Skip the pictures and repeat each line of the data exactly.

→ **Data extract**:
-- -- --
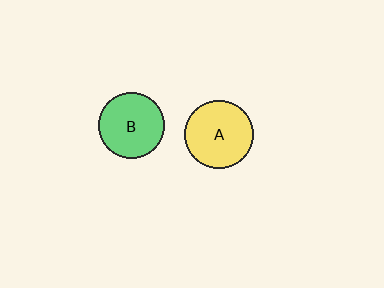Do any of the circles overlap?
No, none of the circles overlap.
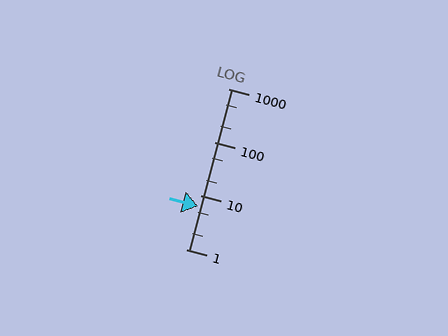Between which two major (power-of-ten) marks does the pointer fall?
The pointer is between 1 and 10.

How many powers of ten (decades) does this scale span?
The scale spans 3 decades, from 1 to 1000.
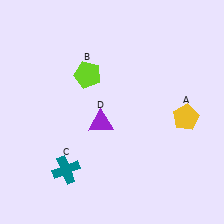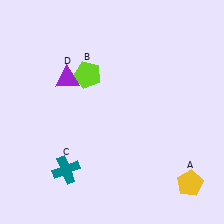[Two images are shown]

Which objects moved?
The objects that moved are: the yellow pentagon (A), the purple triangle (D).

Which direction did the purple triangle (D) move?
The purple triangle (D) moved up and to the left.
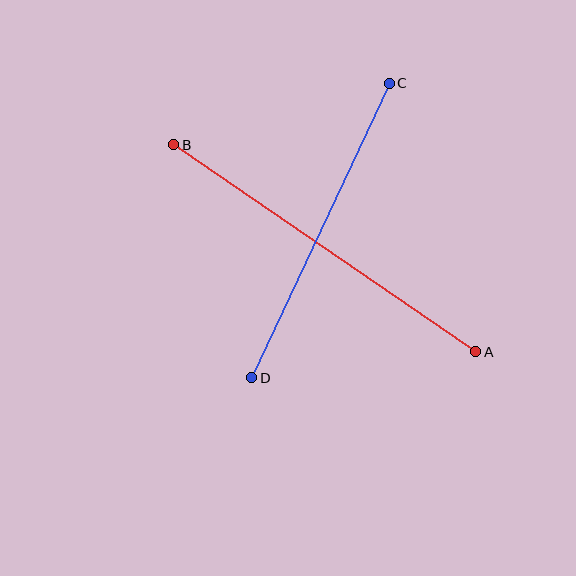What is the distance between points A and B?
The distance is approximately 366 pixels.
-- -- --
→ **Task output**:
Do any of the circles overlap?
No, none of the circles overlap.
Between which two major (power-of-ten) marks does the pointer fall?
The pointer is between 1 and 10.

How many powers of ten (decades) does this scale span?
The scale spans 3 decades, from 1 to 1000.
[Two images are shown]

Which objects moved?
The objects that moved are: the yellow pentagon (A), the purple triangle (D).

Which direction did the purple triangle (D) move?
The purple triangle (D) moved up and to the left.
What is the distance between points A and B?
The distance is approximately 366 pixels.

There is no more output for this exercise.